## [GIVEN REQUEST]
Restate all the material verbatim, except for the pictures.

## [PROVIDED DATA]

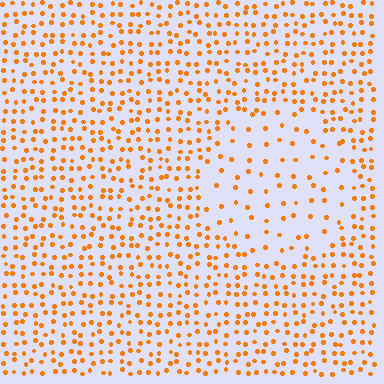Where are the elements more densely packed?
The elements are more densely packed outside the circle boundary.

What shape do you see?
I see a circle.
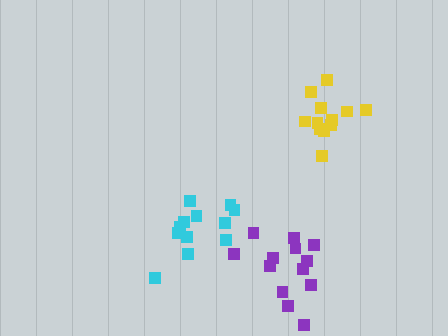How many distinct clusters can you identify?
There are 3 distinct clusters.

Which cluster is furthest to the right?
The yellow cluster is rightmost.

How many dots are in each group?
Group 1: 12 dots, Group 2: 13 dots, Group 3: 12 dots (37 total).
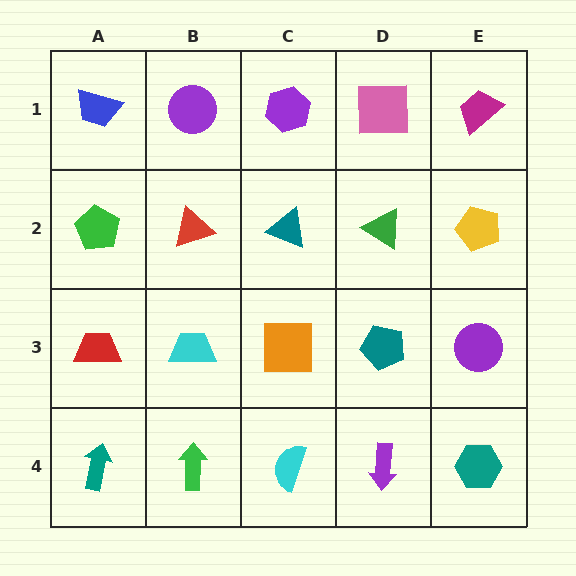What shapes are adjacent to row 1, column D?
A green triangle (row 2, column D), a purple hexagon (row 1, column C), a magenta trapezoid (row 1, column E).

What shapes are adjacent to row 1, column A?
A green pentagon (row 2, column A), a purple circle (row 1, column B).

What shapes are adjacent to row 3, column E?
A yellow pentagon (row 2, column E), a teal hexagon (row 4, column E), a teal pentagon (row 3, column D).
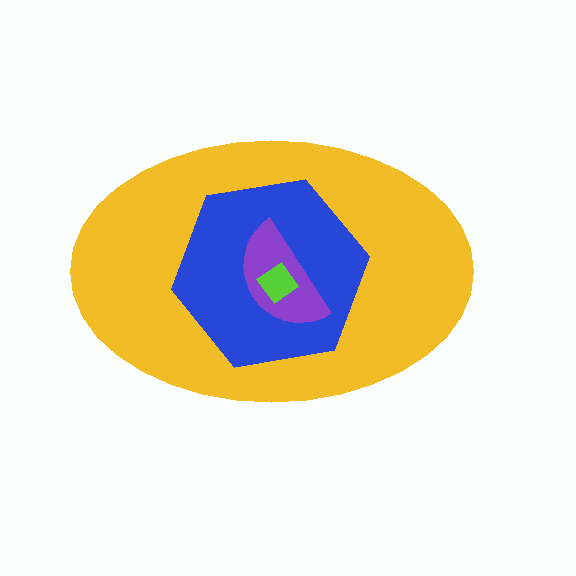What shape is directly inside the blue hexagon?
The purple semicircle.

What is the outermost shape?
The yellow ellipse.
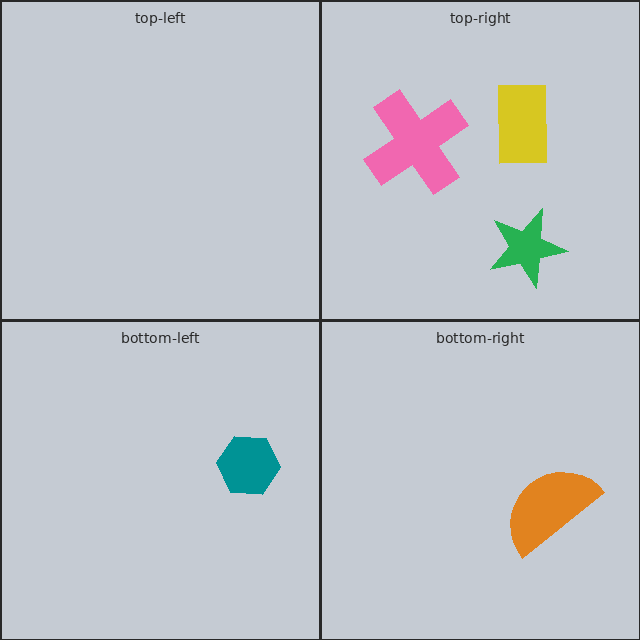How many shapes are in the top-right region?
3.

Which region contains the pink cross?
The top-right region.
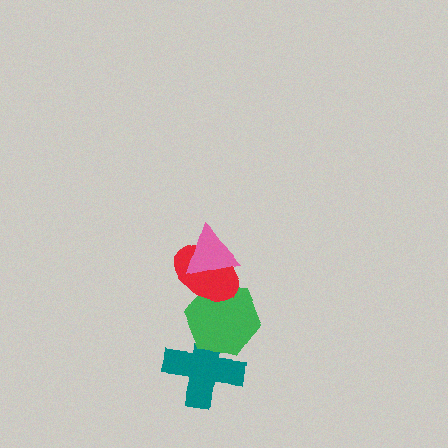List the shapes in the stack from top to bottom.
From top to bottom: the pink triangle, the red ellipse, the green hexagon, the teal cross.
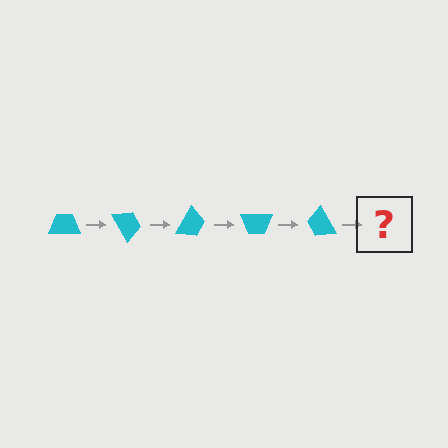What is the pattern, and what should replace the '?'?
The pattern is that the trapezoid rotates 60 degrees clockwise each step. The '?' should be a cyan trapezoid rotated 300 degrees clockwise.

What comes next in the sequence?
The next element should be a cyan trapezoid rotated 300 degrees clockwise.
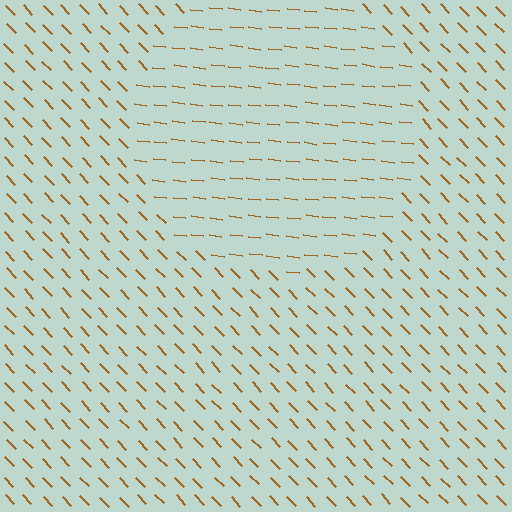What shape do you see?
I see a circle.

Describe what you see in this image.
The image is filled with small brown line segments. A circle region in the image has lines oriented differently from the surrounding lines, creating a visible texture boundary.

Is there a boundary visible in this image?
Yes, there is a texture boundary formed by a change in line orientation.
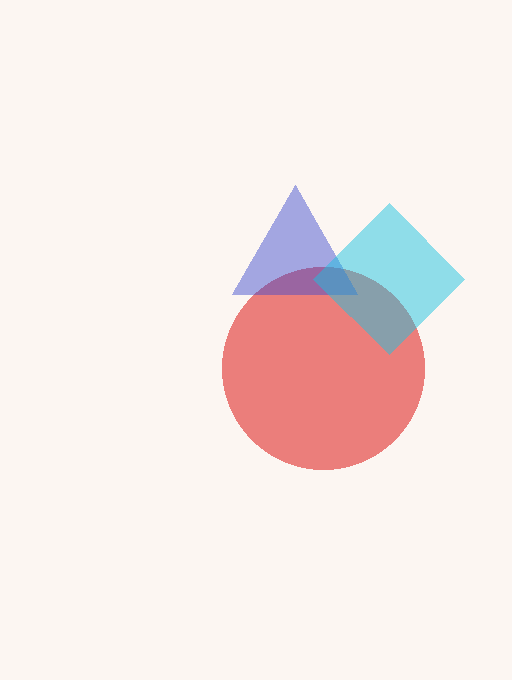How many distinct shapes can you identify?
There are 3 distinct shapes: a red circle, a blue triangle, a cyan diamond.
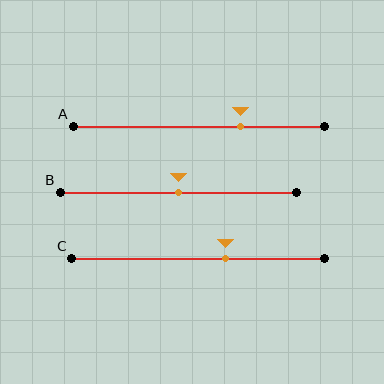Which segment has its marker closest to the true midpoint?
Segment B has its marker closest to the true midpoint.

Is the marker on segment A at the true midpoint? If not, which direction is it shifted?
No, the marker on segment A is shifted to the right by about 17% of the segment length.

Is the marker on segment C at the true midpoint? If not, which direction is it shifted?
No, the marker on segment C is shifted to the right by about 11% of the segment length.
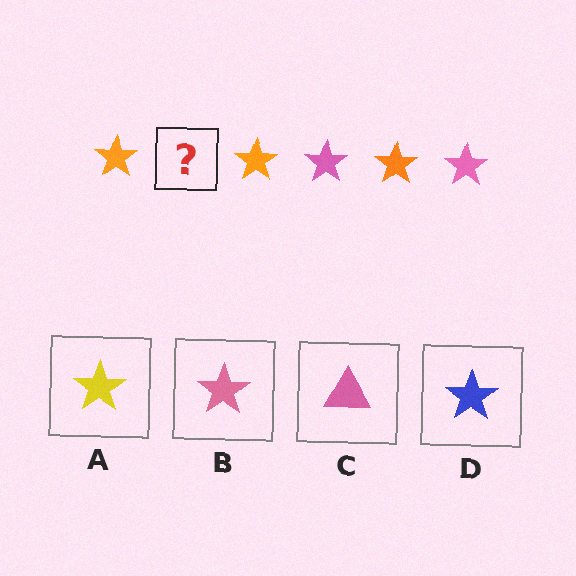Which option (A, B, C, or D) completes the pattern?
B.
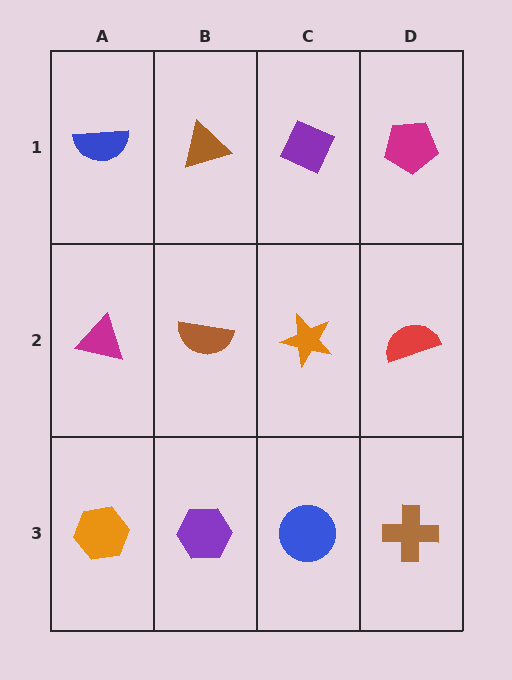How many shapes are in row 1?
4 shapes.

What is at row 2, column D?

## [RESPONSE TO THIS TASK]
Where are the elements more densely packed?
The elements are more densely packed outside the circle boundary.

What shape do you see?
I see a circle.
How many distinct clusters can you identify?
There are 3 distinct clusters.

Which cluster is furthest to the right?
The yellow cluster is rightmost.

How many dots are in each group?
Group 1: 12 dots, Group 2: 13 dots, Group 3: 12 dots (37 total).
What shapes are adjacent to row 1, column D?
A green triangle (row 2, column D), a purple hexagon (row 1, column C), a magenta trapezoid (row 1, column E).

What shapes are adjacent to row 1, column A?
A green pentagon (row 2, column A), a purple circle (row 1, column B).

What shapes are adjacent to row 3, column E?
A yellow pentagon (row 2, column E), a teal hexagon (row 4, column E), a teal pentagon (row 3, column D).
What shape is directly inside the blue hexagon?
The purple semicircle.

What is the outermost shape?
The yellow ellipse.
How many shapes are in the top-right region?
3.

Which region contains the pink cross?
The top-right region.
List the shapes in the stack from top to bottom.
From top to bottom: the pink triangle, the red ellipse, the green hexagon, the teal cross.
What is the pattern, and what should replace the '?'?
The pattern is that the trapezoid rotates 60 degrees clockwise each step. The '?' should be a cyan trapezoid rotated 300 degrees clockwise.

What comes next in the sequence?
The next element should be a cyan trapezoid rotated 300 degrees clockwise.
What shape do you see?
I see a circle.

Describe what you see in this image.
The image is filled with small brown line segments. A circle region in the image has lines oriented differently from the surrounding lines, creating a visible texture boundary.

Is there a boundary visible in this image?
Yes, there is a texture boundary formed by a change in line orientation.
How many distinct shapes can you identify?
There are 3 distinct shapes: a red circle, a blue triangle, a cyan diamond.
Which segment has its marker closest to the true midpoint?
Segment B has its marker closest to the true midpoint.

Is the marker on segment A at the true midpoint? If not, which direction is it shifted?
No, the marker on segment A is shifted to the right by about 17% of the segment length.

Is the marker on segment C at the true midpoint? If not, which direction is it shifted?
No, the marker on segment C is shifted to the right by about 11% of the segment length.
Which option (A, B, C, or D) completes the pattern?
B.
How many shapes are in row 1?
4 shapes.

What is at row 2, column D?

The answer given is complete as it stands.